ROWS.

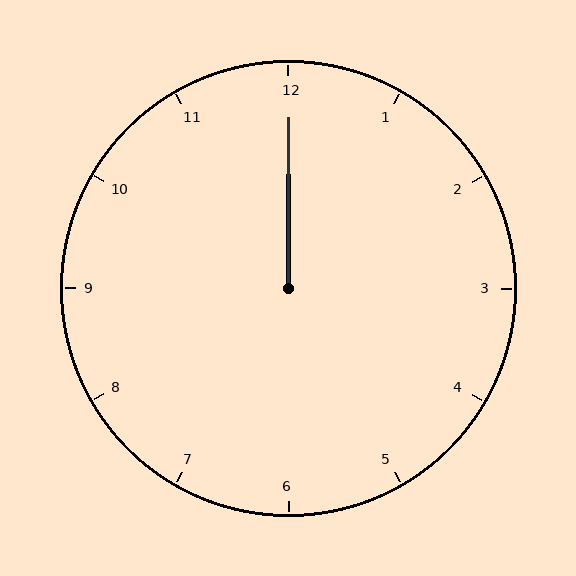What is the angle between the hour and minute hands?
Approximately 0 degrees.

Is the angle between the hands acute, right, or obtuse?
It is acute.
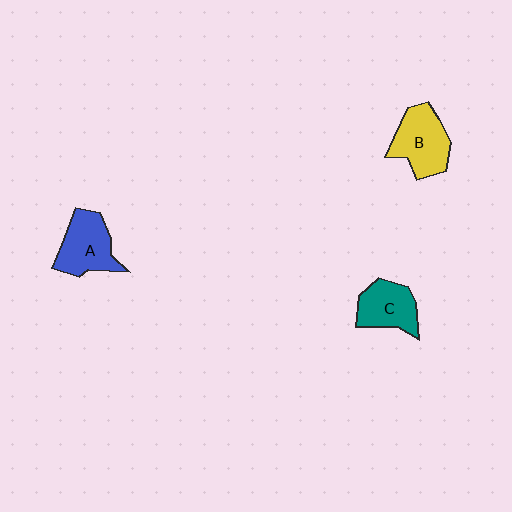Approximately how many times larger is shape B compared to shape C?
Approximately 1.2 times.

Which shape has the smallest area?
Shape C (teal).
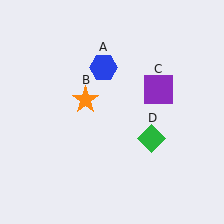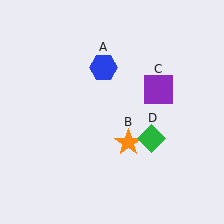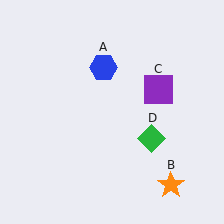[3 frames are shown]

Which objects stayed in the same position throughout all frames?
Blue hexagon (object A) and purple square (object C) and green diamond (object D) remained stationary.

...

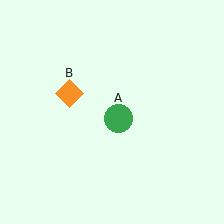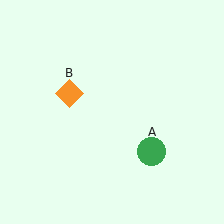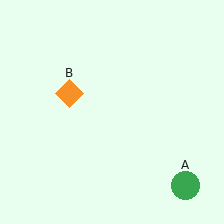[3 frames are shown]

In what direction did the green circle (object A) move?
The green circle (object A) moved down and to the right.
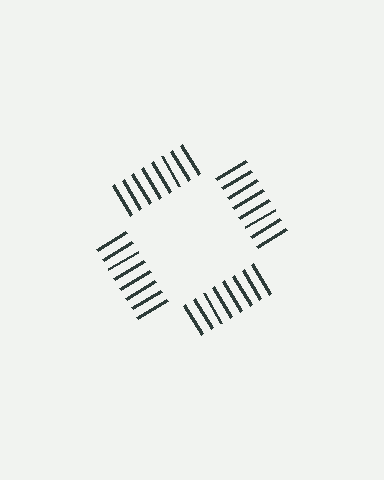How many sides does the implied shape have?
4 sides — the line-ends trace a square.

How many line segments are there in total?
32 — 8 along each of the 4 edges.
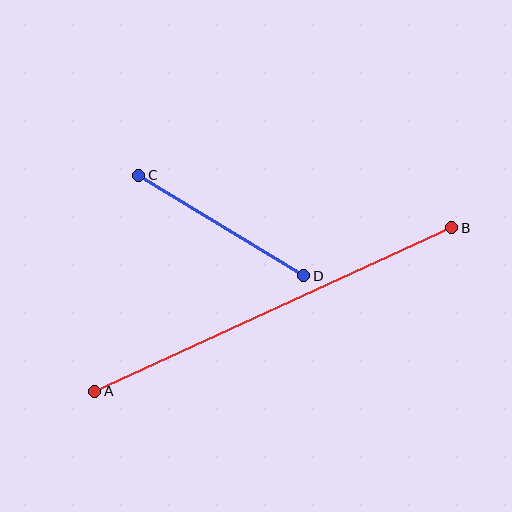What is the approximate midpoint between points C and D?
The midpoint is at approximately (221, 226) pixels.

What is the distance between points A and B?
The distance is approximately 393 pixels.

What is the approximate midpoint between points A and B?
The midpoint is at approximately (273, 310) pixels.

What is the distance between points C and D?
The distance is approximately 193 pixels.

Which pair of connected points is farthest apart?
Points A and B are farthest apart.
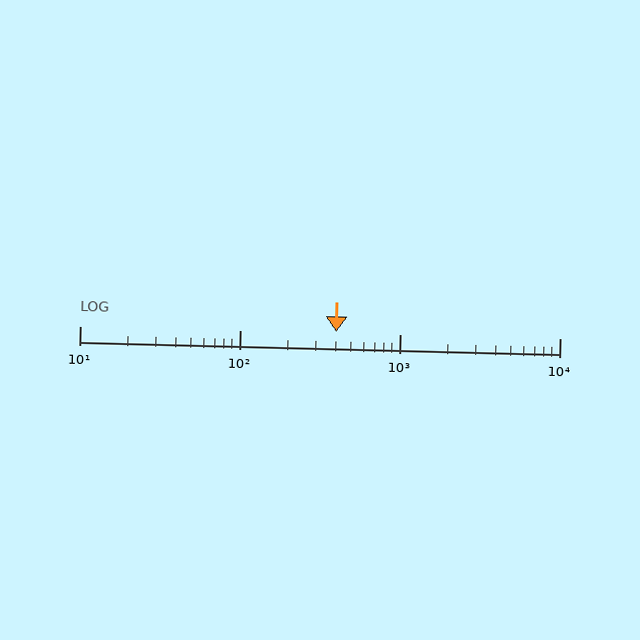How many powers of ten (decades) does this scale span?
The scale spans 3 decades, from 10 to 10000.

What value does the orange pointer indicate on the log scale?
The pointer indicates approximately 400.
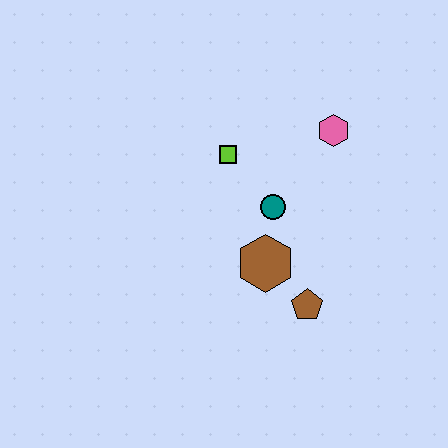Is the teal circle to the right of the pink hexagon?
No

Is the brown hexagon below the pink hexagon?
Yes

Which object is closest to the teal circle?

* * *

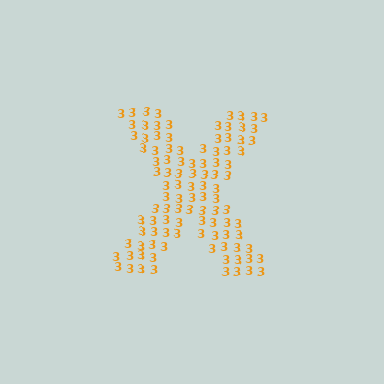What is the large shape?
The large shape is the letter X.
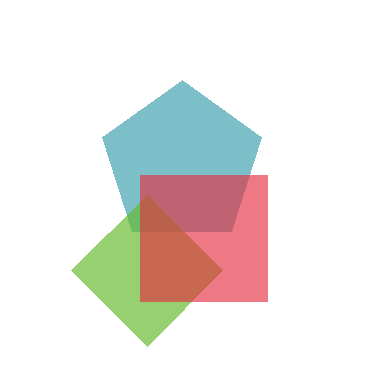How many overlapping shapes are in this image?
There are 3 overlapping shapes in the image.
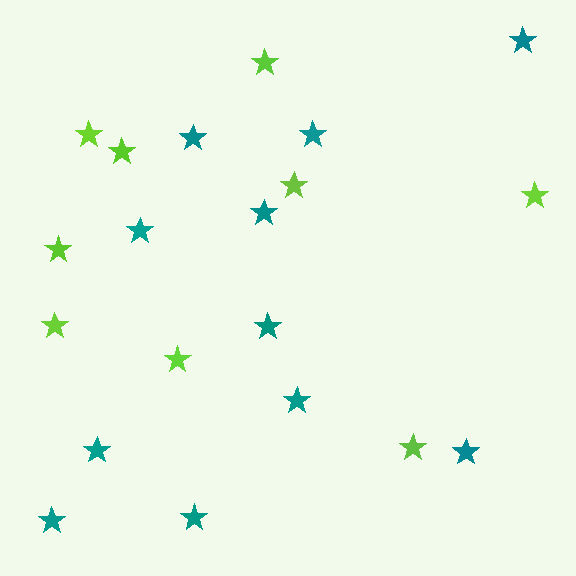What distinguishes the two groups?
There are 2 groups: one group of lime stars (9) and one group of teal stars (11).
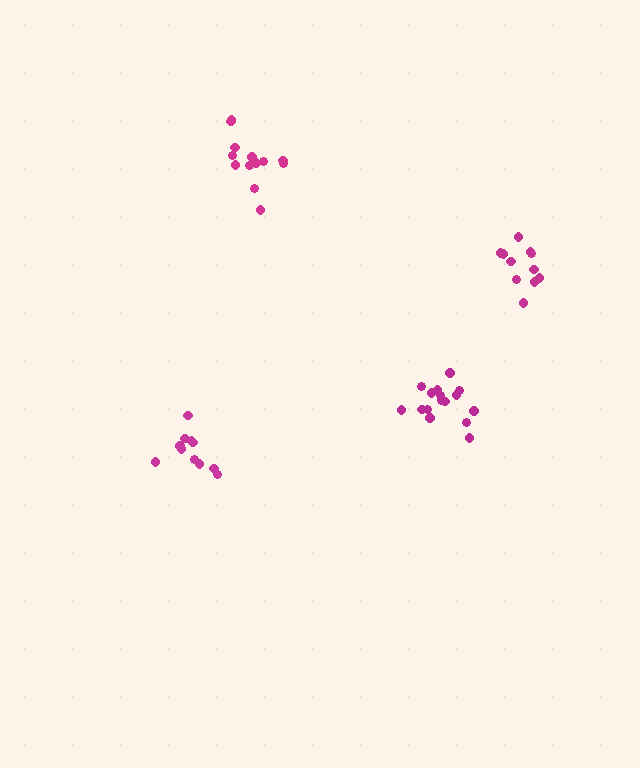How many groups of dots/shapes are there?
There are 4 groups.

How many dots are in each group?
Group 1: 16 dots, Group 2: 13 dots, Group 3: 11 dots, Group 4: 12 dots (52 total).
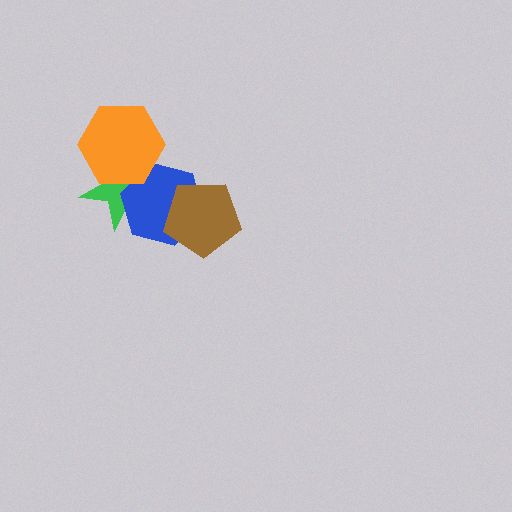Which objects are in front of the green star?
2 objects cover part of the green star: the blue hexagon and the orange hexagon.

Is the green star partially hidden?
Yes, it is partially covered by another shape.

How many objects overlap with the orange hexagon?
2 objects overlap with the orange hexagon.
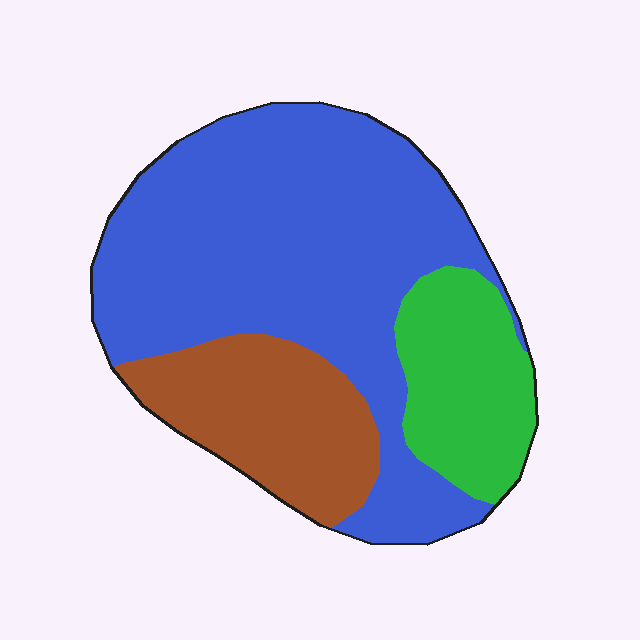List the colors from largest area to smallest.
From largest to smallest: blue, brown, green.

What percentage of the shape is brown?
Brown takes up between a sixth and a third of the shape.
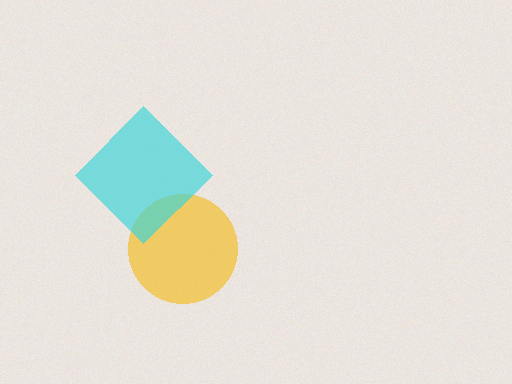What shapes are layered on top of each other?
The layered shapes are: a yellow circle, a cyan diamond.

EXERCISE.
The lines to extract from the data above begin with the line containing "Is the brown hexagon below the pink hexagon?" and end with the line containing "Which object is closest to the teal circle?". Extract them exactly, including both.

RESULT BELOW.
Is the brown hexagon below the pink hexagon?
Yes

Which object is closest to the teal circle?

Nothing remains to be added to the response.